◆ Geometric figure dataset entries

########################################

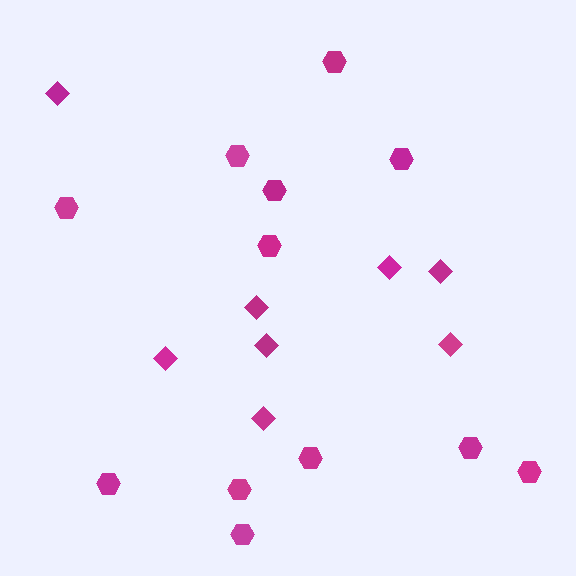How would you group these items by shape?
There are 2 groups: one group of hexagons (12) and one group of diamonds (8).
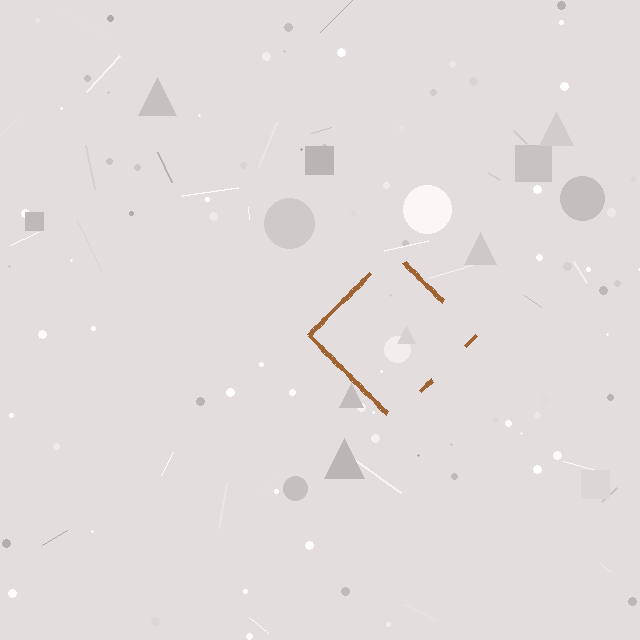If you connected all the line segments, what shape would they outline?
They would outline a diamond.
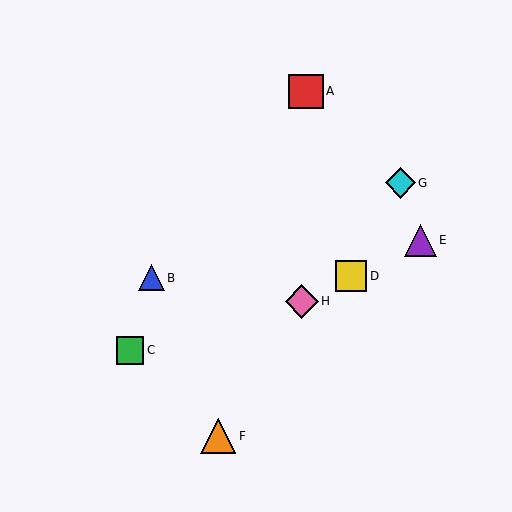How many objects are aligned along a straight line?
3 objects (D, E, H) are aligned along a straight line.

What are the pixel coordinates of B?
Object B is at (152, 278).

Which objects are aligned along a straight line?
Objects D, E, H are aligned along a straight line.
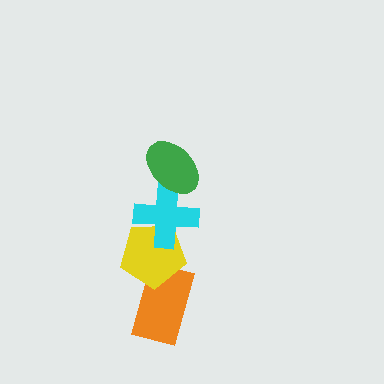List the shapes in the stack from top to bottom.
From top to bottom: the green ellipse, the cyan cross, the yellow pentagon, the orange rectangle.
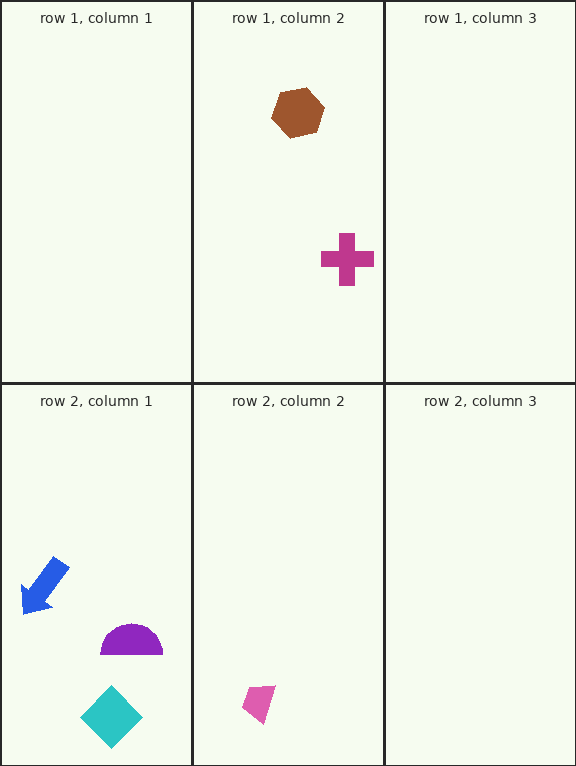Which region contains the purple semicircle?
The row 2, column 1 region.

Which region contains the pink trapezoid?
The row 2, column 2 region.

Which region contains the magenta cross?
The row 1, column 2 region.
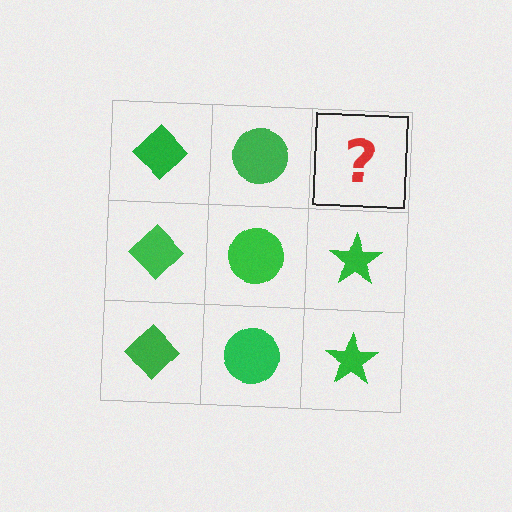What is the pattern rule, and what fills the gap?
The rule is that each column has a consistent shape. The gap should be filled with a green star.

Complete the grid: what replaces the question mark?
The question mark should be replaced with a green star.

########################################

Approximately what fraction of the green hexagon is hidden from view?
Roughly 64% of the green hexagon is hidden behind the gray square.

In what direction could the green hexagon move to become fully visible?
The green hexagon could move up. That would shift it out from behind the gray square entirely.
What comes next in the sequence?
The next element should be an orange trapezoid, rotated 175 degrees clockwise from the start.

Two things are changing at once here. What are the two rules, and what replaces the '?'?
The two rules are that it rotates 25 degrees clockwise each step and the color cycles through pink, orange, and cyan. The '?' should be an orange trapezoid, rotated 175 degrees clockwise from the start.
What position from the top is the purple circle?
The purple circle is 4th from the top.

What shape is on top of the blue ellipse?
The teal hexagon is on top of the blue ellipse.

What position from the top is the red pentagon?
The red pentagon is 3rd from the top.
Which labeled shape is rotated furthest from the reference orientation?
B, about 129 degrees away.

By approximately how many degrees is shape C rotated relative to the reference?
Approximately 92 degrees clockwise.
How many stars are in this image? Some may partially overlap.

########################################

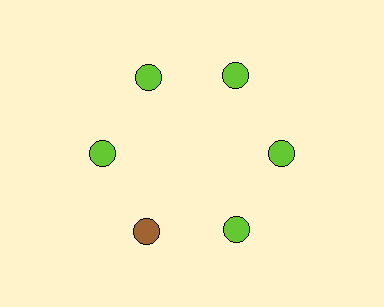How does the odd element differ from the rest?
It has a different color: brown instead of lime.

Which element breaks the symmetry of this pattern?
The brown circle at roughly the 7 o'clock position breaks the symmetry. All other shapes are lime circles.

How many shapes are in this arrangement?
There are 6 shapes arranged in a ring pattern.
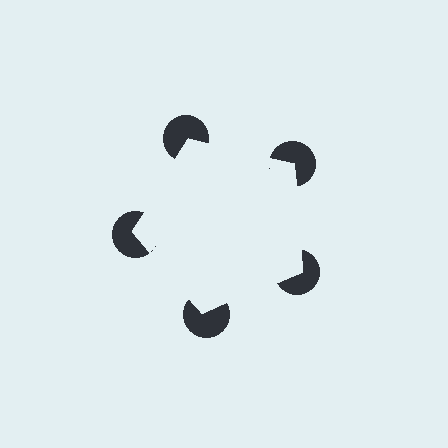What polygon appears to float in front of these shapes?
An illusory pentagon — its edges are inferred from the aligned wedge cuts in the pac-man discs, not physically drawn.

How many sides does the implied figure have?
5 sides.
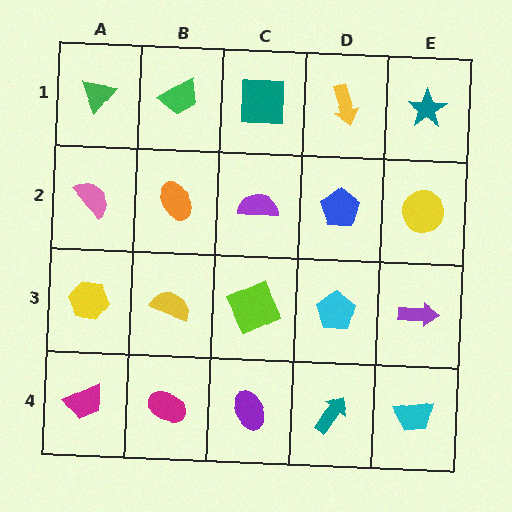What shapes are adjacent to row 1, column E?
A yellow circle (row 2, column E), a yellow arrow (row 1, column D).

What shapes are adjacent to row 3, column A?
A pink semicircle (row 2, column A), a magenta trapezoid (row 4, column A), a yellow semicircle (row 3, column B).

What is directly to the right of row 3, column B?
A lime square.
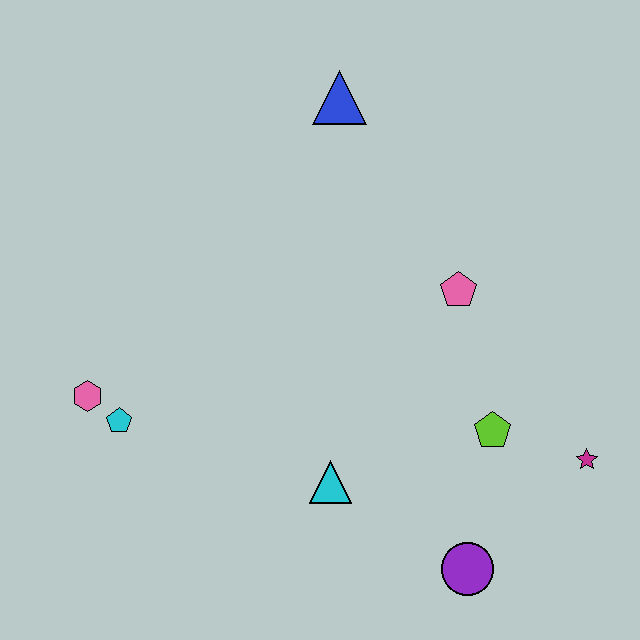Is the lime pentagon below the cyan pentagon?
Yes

########################################

◆ Directive
Copy exactly the lines from the line with "What comes next in the sequence?" up to and including the line with "How many stars", and no other lines.

◆ Completed exercise
What comes next in the sequence?
The next element should be an orange trapezoid, rotated 175 degrees clockwise from the start.

Two things are changing at once here. What are the two rules, and what replaces the '?'?
The two rules are that it rotates 25 degrees clockwise each step and the color cycles through pink, orange, and cyan. The '?' should be an orange trapezoid, rotated 175 degrees clockwise from the start.
What position from the top is the purple circle?
The purple circle is 4th from the top.

What shape is on top of the blue ellipse?
The teal hexagon is on top of the blue ellipse.

What position from the top is the red pentagon?
The red pentagon is 3rd from the top.
Which labeled shape is rotated furthest from the reference orientation?
B, about 129 degrees away.

By approximately how many degrees is shape C rotated relative to the reference?
Approximately 92 degrees clockwise.
How many stars are in this image? Some may partially overlap.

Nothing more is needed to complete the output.